## Task to carry out
The lines to return are those from the one containing "Do circles A and B overlap?" down to the one containing "Part of a pink", inclusive; return them exactly and nothing else.

## Input rows
____________
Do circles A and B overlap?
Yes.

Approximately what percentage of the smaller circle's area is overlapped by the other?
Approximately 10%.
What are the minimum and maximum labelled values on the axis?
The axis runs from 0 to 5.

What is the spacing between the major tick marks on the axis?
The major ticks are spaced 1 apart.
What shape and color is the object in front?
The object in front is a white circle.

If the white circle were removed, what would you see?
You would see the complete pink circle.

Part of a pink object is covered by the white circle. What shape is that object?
____________
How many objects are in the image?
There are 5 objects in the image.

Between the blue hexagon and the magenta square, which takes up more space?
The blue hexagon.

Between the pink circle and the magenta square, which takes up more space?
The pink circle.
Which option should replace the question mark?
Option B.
____________
## Result of this exercise
Do circles A and B overlap?
Yes.

Approximately what percentage of the smaller circle's area is overlapped by the other?
Approximately 10%.
What are the minimum and maximum labelled values on the axis?
The axis runs from 0 to 5.

What is the spacing between the major tick marks on the axis?
The major ticks are spaced 1 apart.
What shape and color is the object in front?
The object in front is a white circle.

If the white circle were removed, what would you see?
You would see the complete pink circle.

Part of a pink object is covered by the white circle. What shape is that object?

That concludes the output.